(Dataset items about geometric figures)

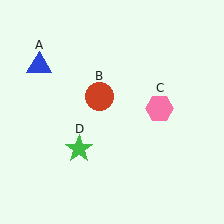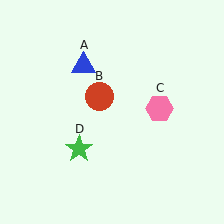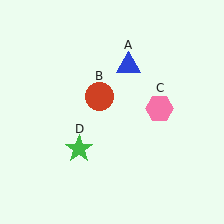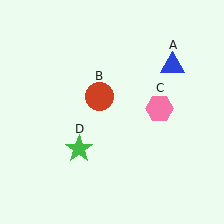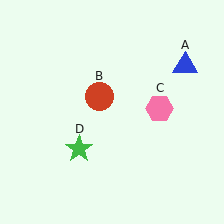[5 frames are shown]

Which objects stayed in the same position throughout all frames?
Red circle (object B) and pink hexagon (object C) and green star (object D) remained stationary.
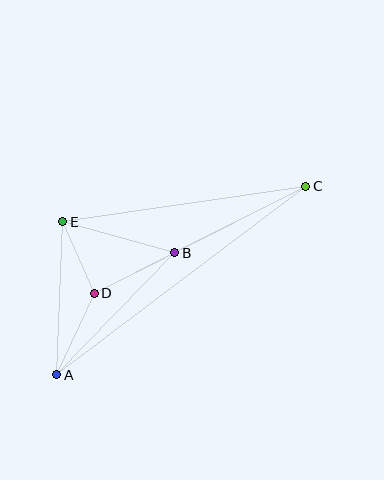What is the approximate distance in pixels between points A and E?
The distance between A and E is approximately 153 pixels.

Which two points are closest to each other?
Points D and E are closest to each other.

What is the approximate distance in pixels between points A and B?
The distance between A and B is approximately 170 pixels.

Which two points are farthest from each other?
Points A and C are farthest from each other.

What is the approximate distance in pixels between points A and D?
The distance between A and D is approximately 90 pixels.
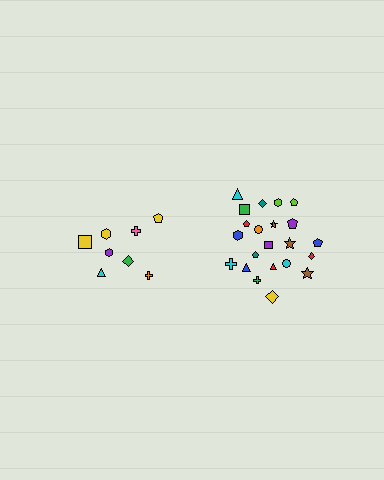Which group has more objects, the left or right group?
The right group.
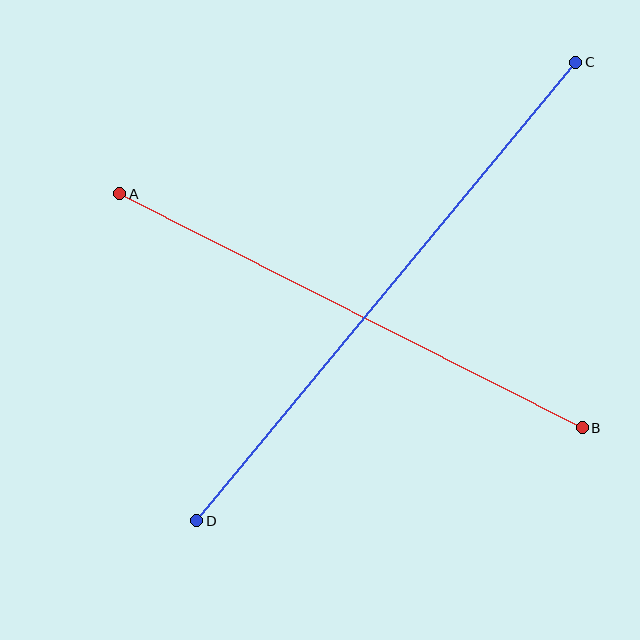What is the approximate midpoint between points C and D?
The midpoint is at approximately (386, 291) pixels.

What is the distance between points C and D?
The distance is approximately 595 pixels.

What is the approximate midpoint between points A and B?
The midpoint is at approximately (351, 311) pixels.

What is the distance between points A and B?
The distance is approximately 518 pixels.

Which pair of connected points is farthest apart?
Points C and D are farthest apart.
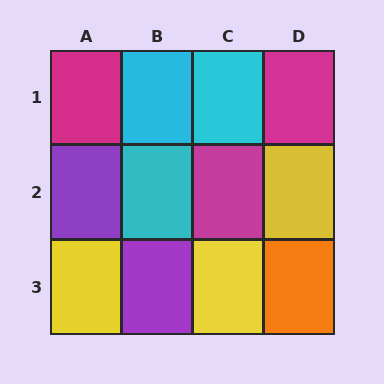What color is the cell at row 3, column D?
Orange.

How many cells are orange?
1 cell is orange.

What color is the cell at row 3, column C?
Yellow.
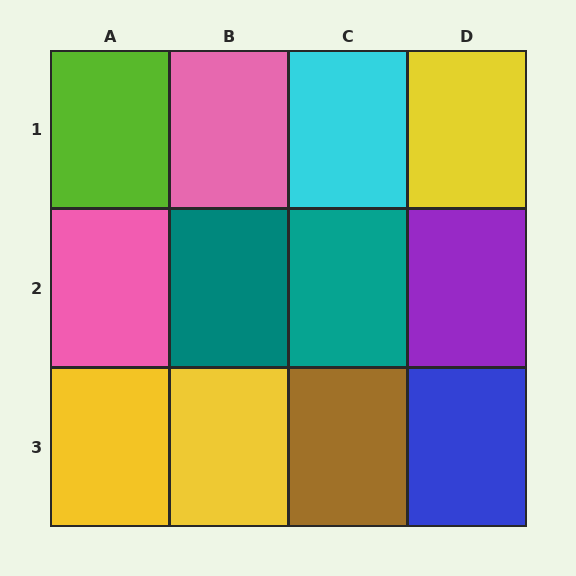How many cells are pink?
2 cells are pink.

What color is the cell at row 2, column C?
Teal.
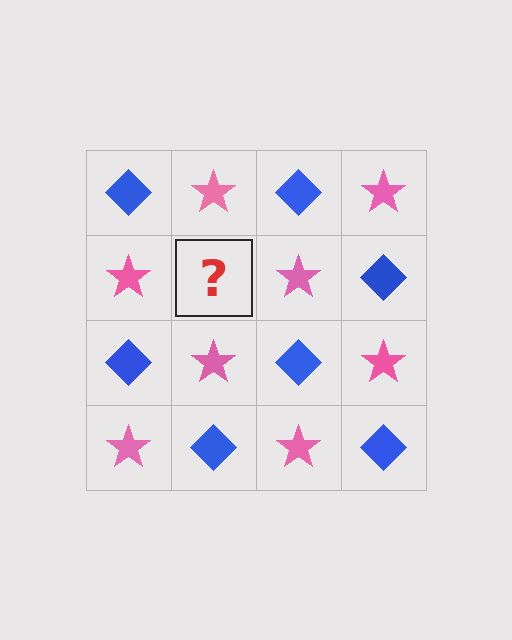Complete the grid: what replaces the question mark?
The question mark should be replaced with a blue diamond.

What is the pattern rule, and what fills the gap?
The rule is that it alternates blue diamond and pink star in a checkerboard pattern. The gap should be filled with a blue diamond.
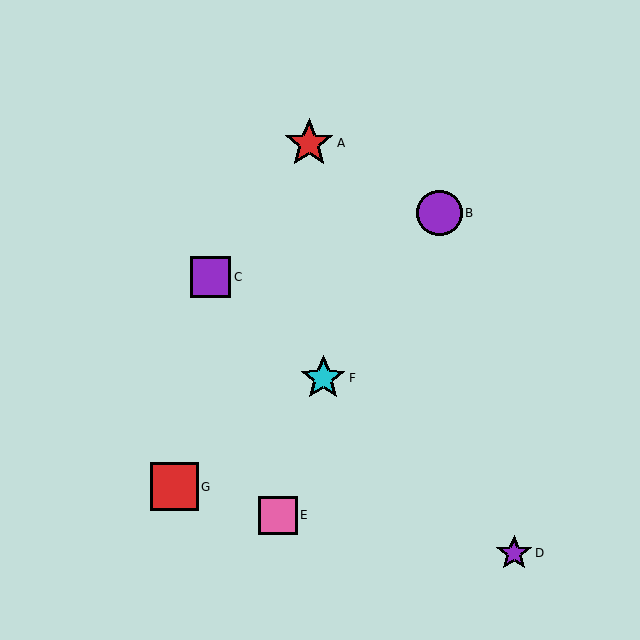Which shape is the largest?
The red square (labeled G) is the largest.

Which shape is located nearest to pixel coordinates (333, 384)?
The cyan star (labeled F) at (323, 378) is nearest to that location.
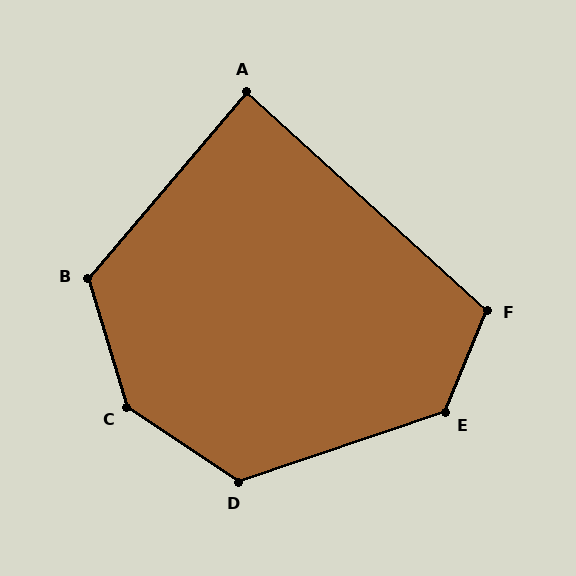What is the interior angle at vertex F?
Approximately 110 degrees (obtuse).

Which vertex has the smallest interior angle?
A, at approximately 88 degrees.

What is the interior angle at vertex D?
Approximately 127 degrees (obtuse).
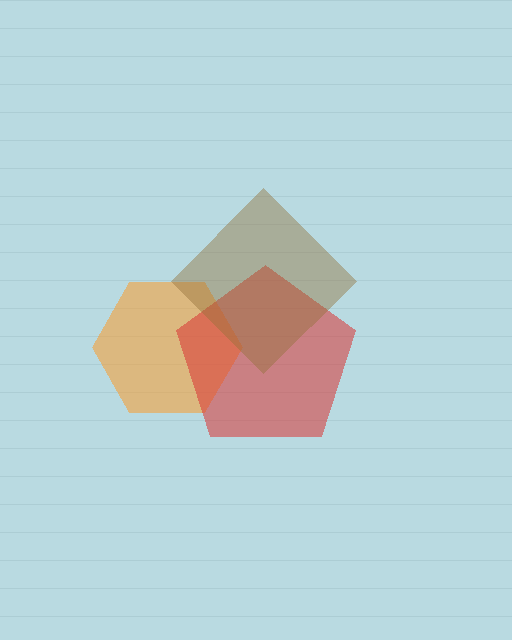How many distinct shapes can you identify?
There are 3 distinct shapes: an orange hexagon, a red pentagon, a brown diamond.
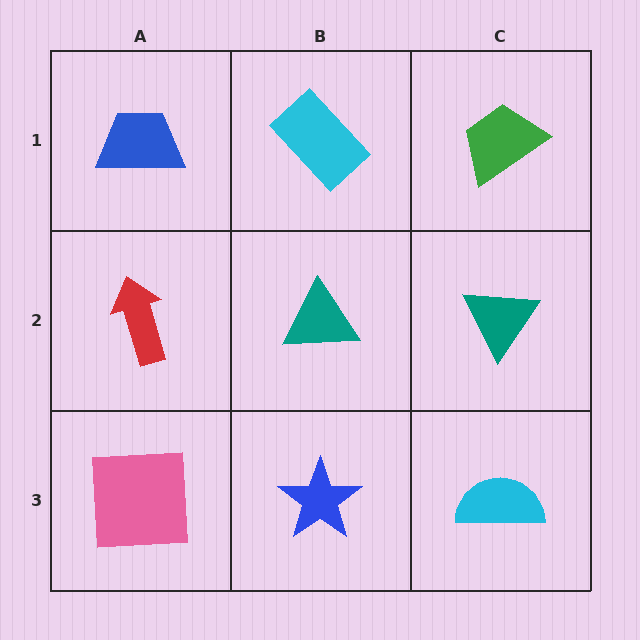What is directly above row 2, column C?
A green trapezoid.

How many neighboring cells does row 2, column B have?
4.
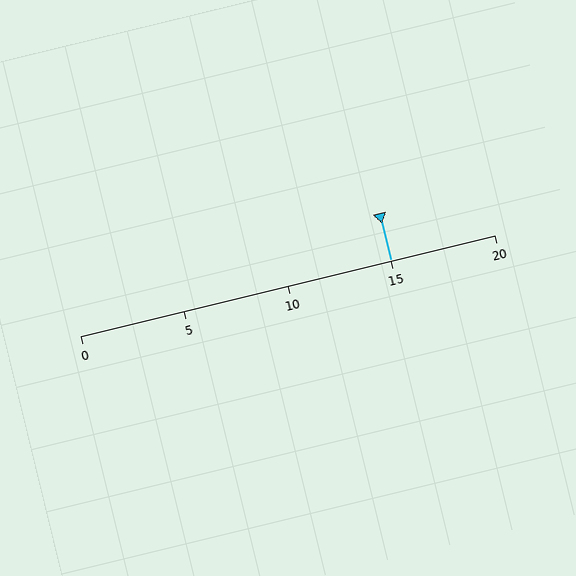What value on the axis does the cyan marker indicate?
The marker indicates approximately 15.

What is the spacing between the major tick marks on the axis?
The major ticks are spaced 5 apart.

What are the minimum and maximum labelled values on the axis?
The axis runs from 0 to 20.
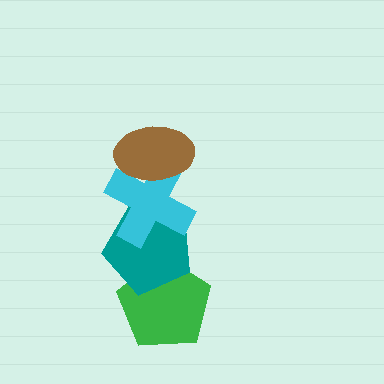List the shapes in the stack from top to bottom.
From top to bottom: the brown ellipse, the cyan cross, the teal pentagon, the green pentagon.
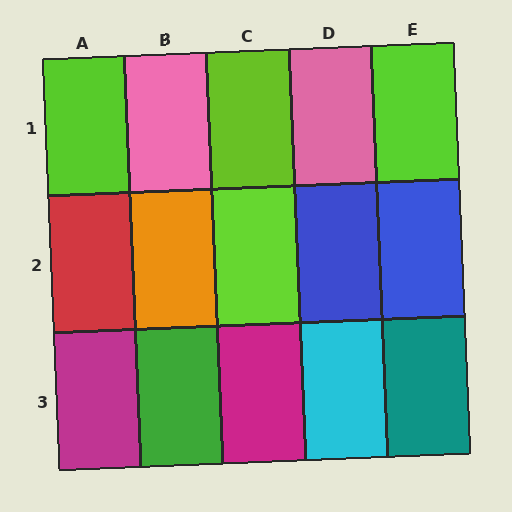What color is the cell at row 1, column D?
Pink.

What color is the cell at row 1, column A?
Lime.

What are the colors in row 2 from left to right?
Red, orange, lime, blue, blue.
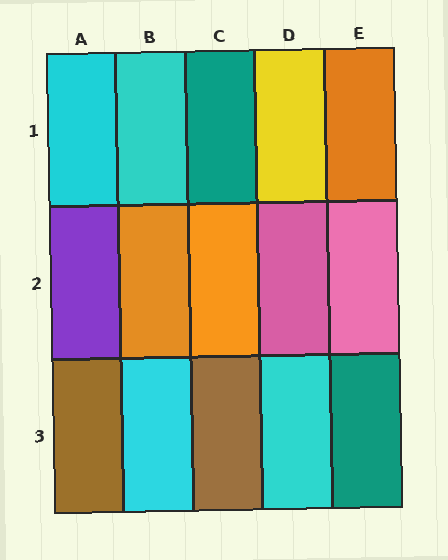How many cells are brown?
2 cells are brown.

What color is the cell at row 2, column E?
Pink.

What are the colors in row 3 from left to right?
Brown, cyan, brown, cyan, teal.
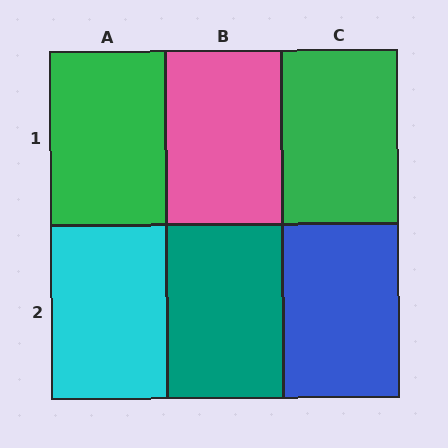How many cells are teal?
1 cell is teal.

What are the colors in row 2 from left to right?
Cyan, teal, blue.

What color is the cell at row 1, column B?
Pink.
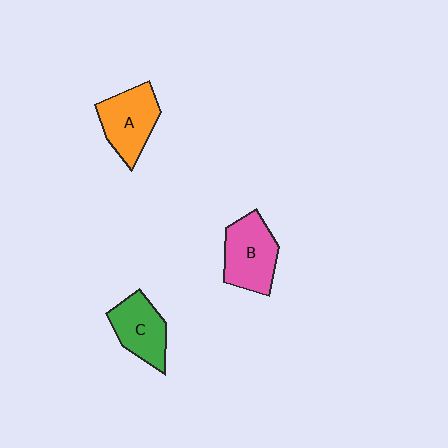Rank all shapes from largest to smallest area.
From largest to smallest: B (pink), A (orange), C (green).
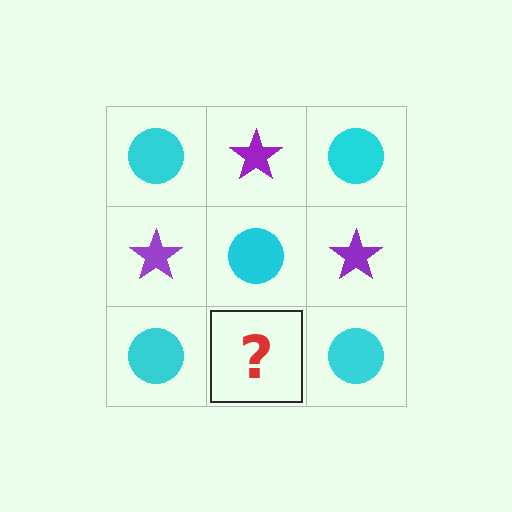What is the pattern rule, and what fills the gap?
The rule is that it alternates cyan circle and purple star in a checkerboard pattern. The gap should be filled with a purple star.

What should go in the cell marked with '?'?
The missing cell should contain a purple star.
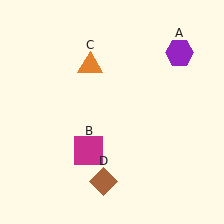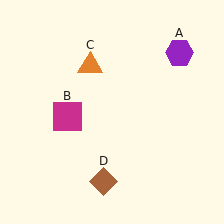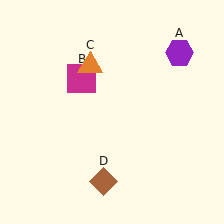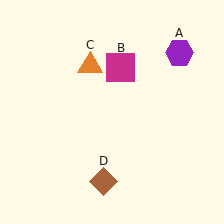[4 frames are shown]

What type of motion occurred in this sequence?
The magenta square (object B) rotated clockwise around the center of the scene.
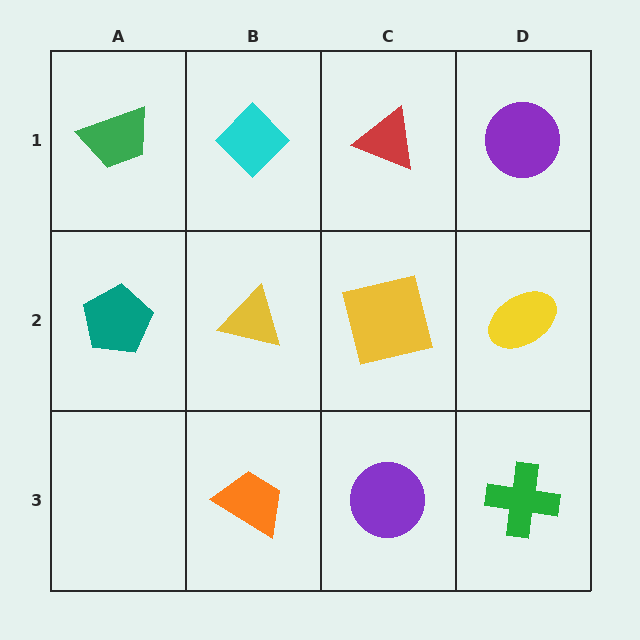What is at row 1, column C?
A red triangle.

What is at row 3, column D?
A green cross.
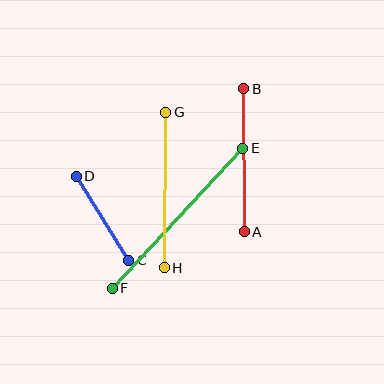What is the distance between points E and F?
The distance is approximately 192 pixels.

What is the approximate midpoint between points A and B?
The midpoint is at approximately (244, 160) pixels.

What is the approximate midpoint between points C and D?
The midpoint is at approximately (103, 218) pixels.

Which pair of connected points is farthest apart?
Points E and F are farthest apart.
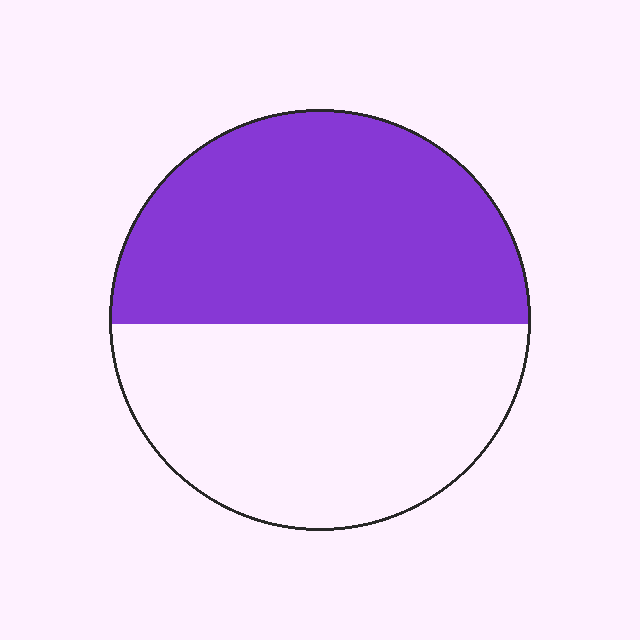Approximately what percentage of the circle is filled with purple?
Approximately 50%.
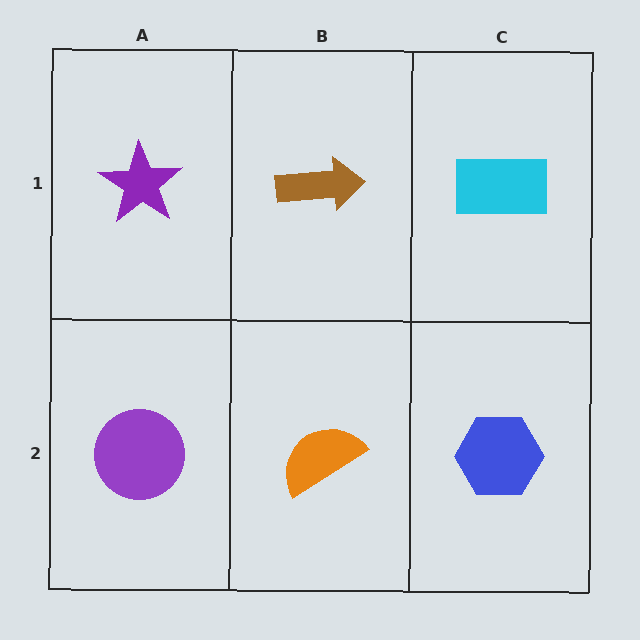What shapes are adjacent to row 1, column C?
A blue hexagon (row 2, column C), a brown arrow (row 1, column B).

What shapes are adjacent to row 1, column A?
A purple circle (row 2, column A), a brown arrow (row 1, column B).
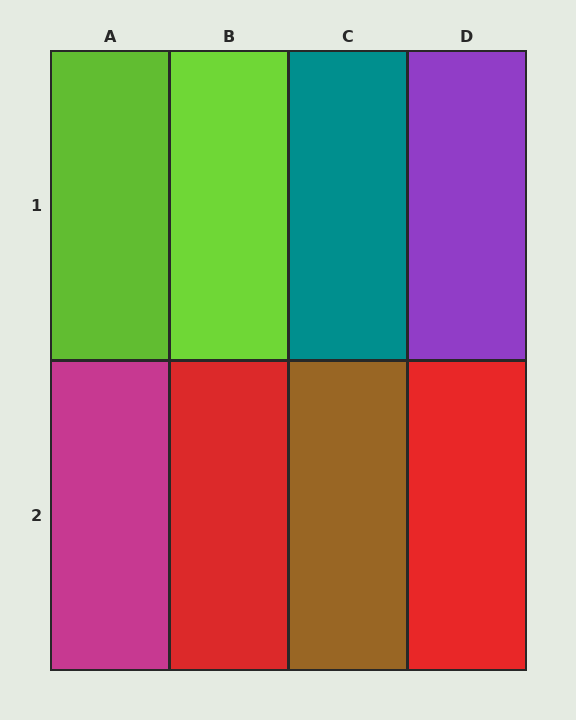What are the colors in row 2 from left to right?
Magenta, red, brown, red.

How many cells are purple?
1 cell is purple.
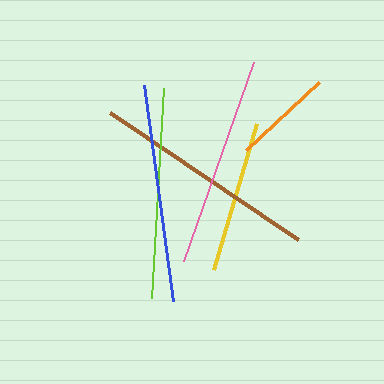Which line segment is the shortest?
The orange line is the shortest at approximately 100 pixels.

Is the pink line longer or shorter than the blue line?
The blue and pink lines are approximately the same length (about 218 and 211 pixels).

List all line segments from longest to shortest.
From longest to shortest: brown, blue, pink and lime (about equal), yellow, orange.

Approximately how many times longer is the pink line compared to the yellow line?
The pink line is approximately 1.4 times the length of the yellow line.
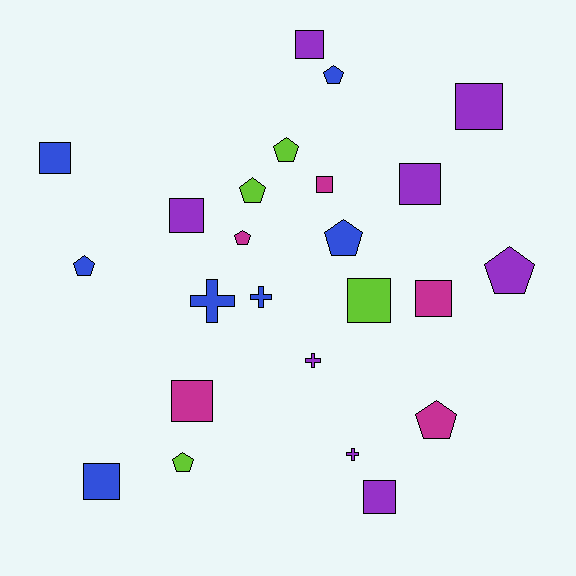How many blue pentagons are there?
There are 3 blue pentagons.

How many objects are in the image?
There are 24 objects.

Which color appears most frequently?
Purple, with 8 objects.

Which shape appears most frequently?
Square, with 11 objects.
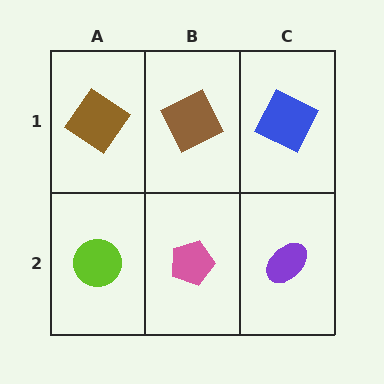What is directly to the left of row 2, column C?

TASK DESCRIPTION. Without the pictures, reproduce every line of the records above exactly.

ANSWER TO THIS PROBLEM.
[5 frames are shown]

Which objects stayed in the same position throughout all frames?
Red circle (object B) and pink hexagon (object C) and green star (object D) remained stationary.
What is the approximate distance in pixels between points A and E?
The distance between A and E is approximately 153 pixels.

Which two points are closest to each other?
Points D and E are closest to each other.

What is the approximate distance in pixels between points A and B?
The distance between A and B is approximately 170 pixels.

Which two points are farthest from each other?
Points A and C are farthest from each other.

What is the approximate distance in pixels between points A and D?
The distance between A and D is approximately 90 pixels.
Which group has more objects, the left or right group?
The right group.
What is the approximate midpoint between points C and D?
The midpoint is at approximately (386, 291) pixels.

What is the distance between points C and D?
The distance is approximately 595 pixels.

What is the approximate midpoint between points A and B?
The midpoint is at approximately (351, 311) pixels.

What is the distance between points A and B?
The distance is approximately 518 pixels.

Which pair of connected points is farthest apart?
Points C and D are farthest apart.
What color is the cell at row 3, column D?
Orange.

How many cells are orange?
1 cell is orange.

What color is the cell at row 3, column C?
Yellow.
How many cells are pink?
2 cells are pink.

What color is the cell at row 2, column C?
Teal.
Complete the grid: what replaces the question mark?
The question mark should be replaced with a blue diamond.

What is the pattern rule, and what fills the gap?
The rule is that it alternates blue diamond and pink star in a checkerboard pattern. The gap should be filled with a blue diamond.
Which shape is the largest?
The red square (labeled G) is the largest.

Which shape is located nearest to pixel coordinates (333, 384)?
The cyan star (labeled F) at (323, 378) is nearest to that location.
What is the interior angle at vertex F?
Approximately 110 degrees (obtuse).

Which vertex has the smallest interior angle?
A, at approximately 88 degrees.

What is the interior angle at vertex D?
Approximately 127 degrees (obtuse).
How many distinct shapes can you identify?
There are 3 distinct shapes: an orange hexagon, a red pentagon, a brown diamond.
What is directly above row 2, column C?
A green trapezoid.

How many neighboring cells does row 2, column B have?
4.
What value on the axis does the cyan marker indicate?
The marker indicates approximately 15.

What is the spacing between the major tick marks on the axis?
The major ticks are spaced 5 apart.

What are the minimum and maximum labelled values on the axis?
The axis runs from 0 to 20.
List the shapes in the stack from top to bottom.
From top to bottom: the brown ellipse, the cyan cross, the teal pentagon, the green pentagon.
What color is the cell at row 1, column D?
Pink.

What color is the cell at row 1, column A?
Lime.

What are the colors in row 2 from left to right?
Red, orange, lime, blue, blue.
How many cells are brown?
2 cells are brown.

What color is the cell at row 2, column E?
Pink.

What are the colors in row 3 from left to right?
Brown, cyan, brown, cyan, teal.
How many cells are teal?
1 cell is teal.

What are the colors in row 2 from left to right?
Cyan, teal, blue.

What color is the cell at row 1, column B?
Pink.
Rank all shapes from largest to smallest area.
From largest to smallest: B (pink), A (orange), C (green).
What is the pattern rule, and what fills the gap?
The rule is that it alternates cyan circle and purple star in a checkerboard pattern. The gap should be filled with a purple star.

What should go in the cell marked with '?'?
The missing cell should contain a purple star.
[4 frames are shown]

What type of motion occurred in this sequence?
The magenta square (object B) rotated clockwise around the center of the scene.
What is at row 1, column C?
A red triangle.

What is at row 3, column D?
A green cross.
What is the distance between points E and F?
The distance is approximately 192 pixels.

What is the approximate midpoint between points A and B?
The midpoint is at approximately (244, 160) pixels.

What is the approximate midpoint between points C and D?
The midpoint is at approximately (103, 218) pixels.

Which pair of connected points is farthest apart?
Points E and F are farthest apart.
Approximately what percentage of the circle is filled with purple?
Approximately 50%.
What shapes are adjacent to row 1, column C?
A blue hexagon (row 2, column C), a brown arrow (row 1, column B).

What shapes are adjacent to row 1, column A?
A purple circle (row 2, column A), a brown arrow (row 1, column B).
What are the colors in row 2 from left to right?
Magenta, red, brown, red.

How many cells are purple?
1 cell is purple.
Which line segment is the shortest?
The orange line is the shortest at approximately 100 pixels.

Is the pink line longer or shorter than the blue line?
The blue and pink lines are approximately the same length (about 218 and 211 pixels).

List all line segments from longest to shortest.
From longest to shortest: brown, blue, pink and lime (about equal), yellow, orange.

Approximately how many times longer is the pink line compared to the yellow line?
The pink line is approximately 1.4 times the length of the yellow line.
How many blue pentagons are there?
There are 3 blue pentagons.

How many objects are in the image?
There are 24 objects.

Which color appears most frequently?
Purple, with 8 objects.

Which shape appears most frequently?
Square, with 11 objects.
What is directly to the left of row 2, column C?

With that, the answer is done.